## Goal
Images must not appear in your copy; reproduce every other part of the records exactly.

## Items

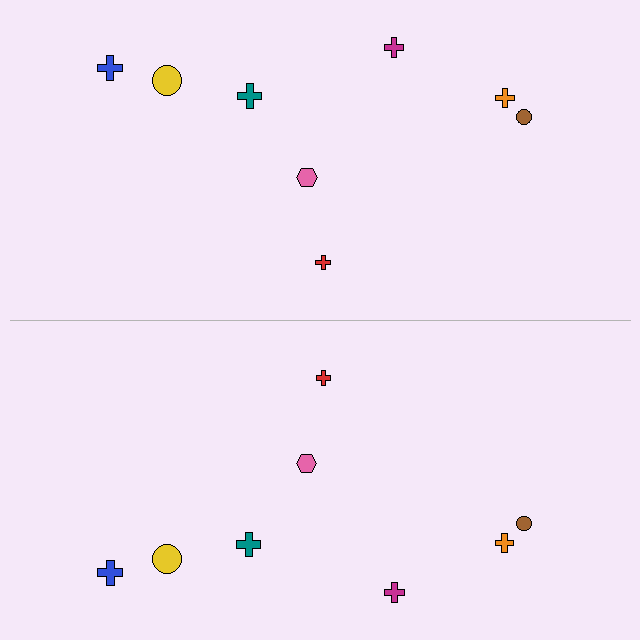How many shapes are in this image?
There are 16 shapes in this image.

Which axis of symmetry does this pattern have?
The pattern has a horizontal axis of symmetry running through the center of the image.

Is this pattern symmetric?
Yes, this pattern has bilateral (reflection) symmetry.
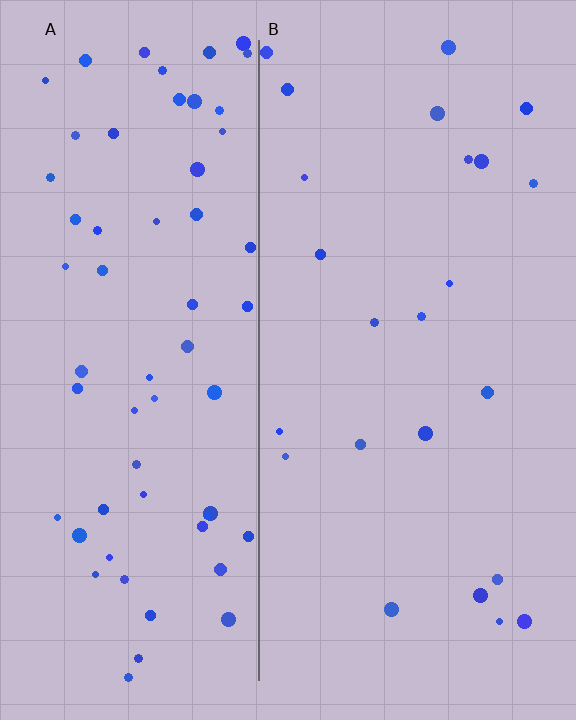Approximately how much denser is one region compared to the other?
Approximately 2.7× — region A over region B.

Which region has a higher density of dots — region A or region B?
A (the left).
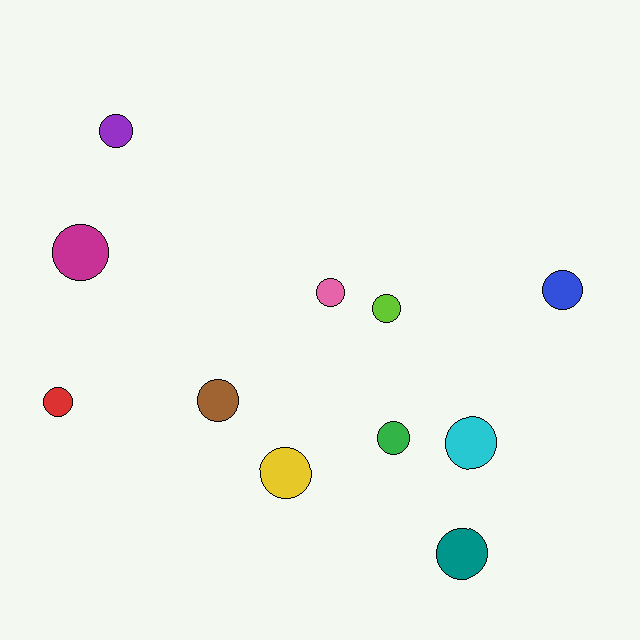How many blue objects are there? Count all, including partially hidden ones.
There is 1 blue object.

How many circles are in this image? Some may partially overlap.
There are 11 circles.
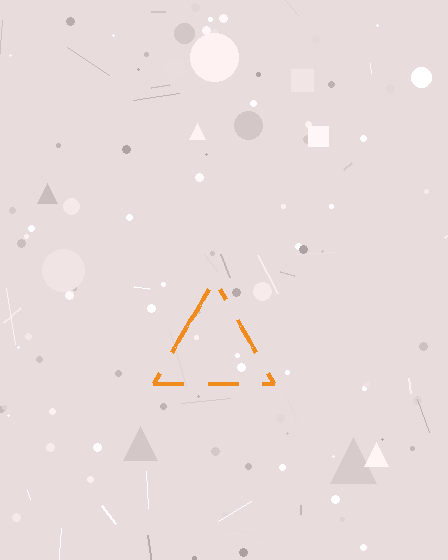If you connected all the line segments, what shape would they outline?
They would outline a triangle.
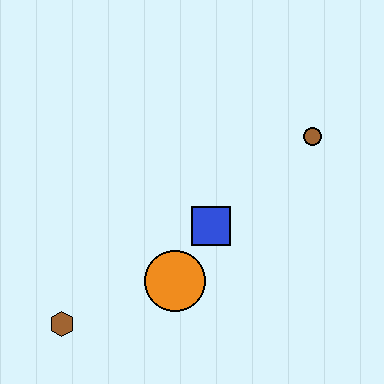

## Written answer
How many shapes are in this image?
There are 16 shapes in this image.

Which axis of symmetry does this pattern have?
The pattern has a horizontal axis of symmetry running through the center of the image.

Is this pattern symmetric?
Yes, this pattern has bilateral (reflection) symmetry.
Approximately how much denser is one region compared to the other?
Approximately 2.7× — region A over region B.

Which region has a higher density of dots — region A or region B?
A (the left).
How many blue objects are there? Count all, including partially hidden ones.
There is 1 blue object.

How many circles are in this image? Some may partially overlap.
There are 11 circles.
If you connected all the line segments, what shape would they outline?
They would outline a triangle.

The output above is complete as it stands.